Exclude images, then output the remaining data verbatim.

[start]

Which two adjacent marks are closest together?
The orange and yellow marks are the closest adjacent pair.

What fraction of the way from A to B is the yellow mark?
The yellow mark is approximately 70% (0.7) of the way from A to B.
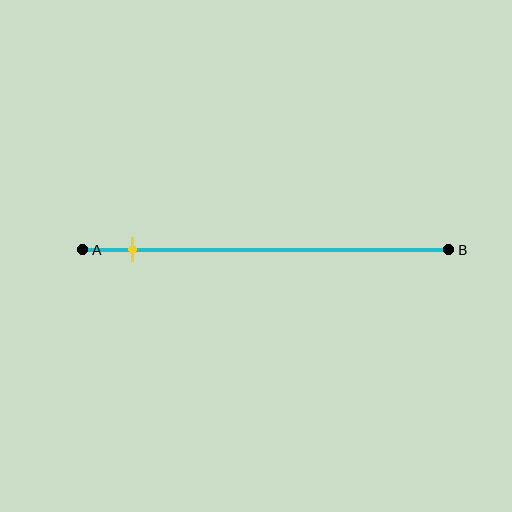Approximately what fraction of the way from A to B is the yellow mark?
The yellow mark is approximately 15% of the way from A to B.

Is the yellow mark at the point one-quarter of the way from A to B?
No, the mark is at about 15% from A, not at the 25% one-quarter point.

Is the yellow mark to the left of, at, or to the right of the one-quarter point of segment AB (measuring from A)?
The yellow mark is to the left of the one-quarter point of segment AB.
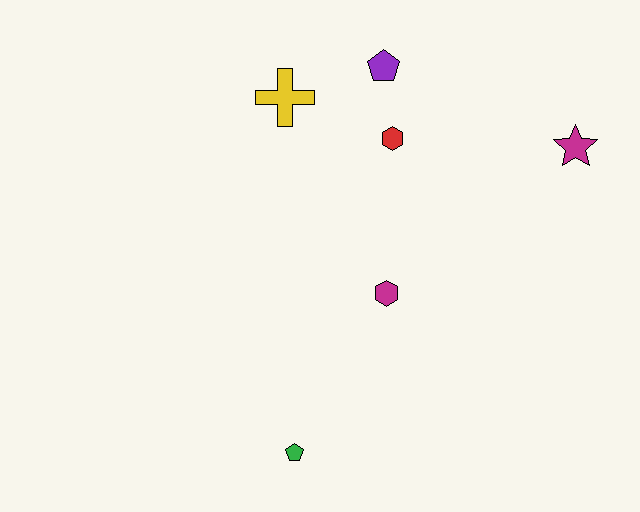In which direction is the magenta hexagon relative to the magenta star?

[end]

**EXERCISE RESULT**
Which two adjacent marks are closest together?
The orange and yellow marks are the closest adjacent pair.

What fraction of the way from A to B is the yellow mark?
The yellow mark is approximately 70% (0.7) of the way from A to B.
Approximately what fraction of the way from A to B is the yellow mark?
The yellow mark is approximately 15% of the way from A to B.

Is the yellow mark at the point one-quarter of the way from A to B?
No, the mark is at about 15% from A, not at the 25% one-quarter point.

Is the yellow mark to the left of, at, or to the right of the one-quarter point of segment AB (measuring from A)?
The yellow mark is to the left of the one-quarter point of segment AB.
In which direction is the magenta hexagon relative to the magenta star?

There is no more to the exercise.